**Input material:**

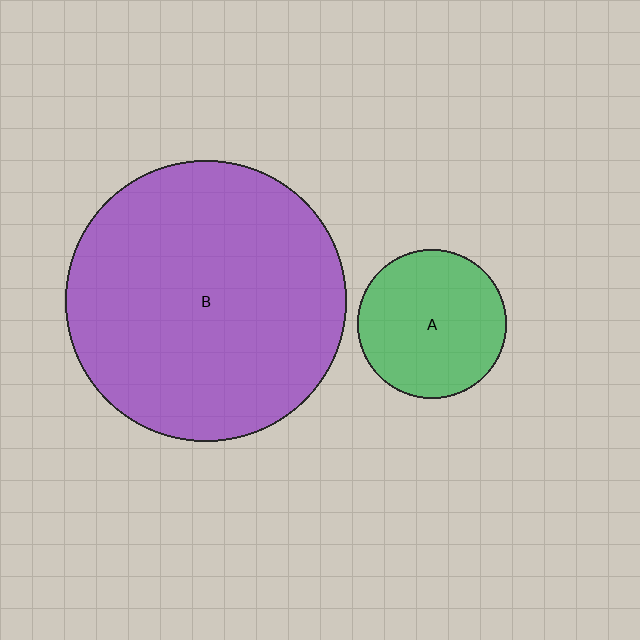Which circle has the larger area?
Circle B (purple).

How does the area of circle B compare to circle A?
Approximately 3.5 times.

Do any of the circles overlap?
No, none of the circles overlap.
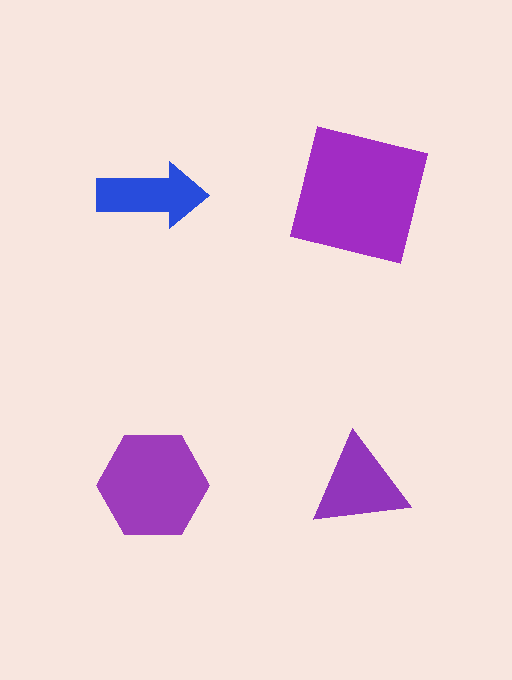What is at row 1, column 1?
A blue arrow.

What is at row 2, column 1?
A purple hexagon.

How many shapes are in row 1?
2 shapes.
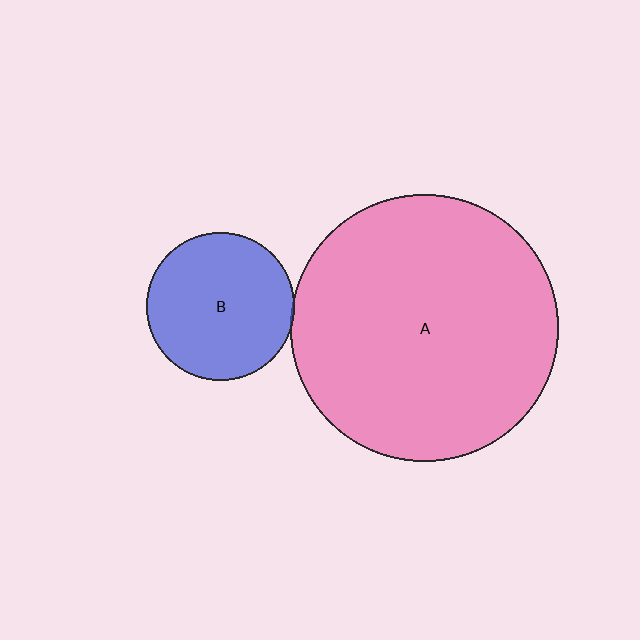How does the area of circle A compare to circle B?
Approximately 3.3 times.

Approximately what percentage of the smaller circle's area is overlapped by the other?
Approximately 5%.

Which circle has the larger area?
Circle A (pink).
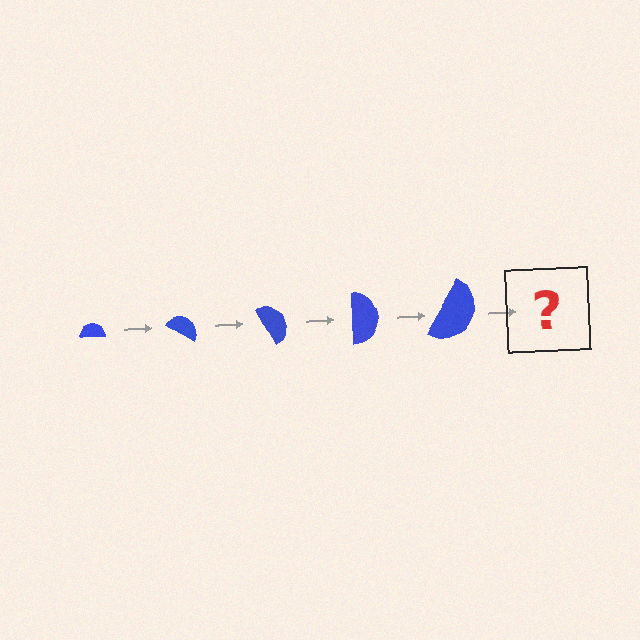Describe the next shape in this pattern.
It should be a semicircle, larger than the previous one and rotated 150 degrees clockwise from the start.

**What you should do:**
Please quote the records above exactly, beginning at the line that contains "How many shapes are in row 1?" and ending at their last line. Leave the pictures out.

**Task result:**
How many shapes are in row 1?
2 shapes.
How does the area of circle A compare to circle B?
Approximately 3.3 times.

Approximately what percentage of the smaller circle's area is overlapped by the other?
Approximately 5%.

Which circle has the larger area?
Circle A (pink).
Describe the next shape in this pattern.
It should be a semicircle, larger than the previous one and rotated 150 degrees clockwise from the start.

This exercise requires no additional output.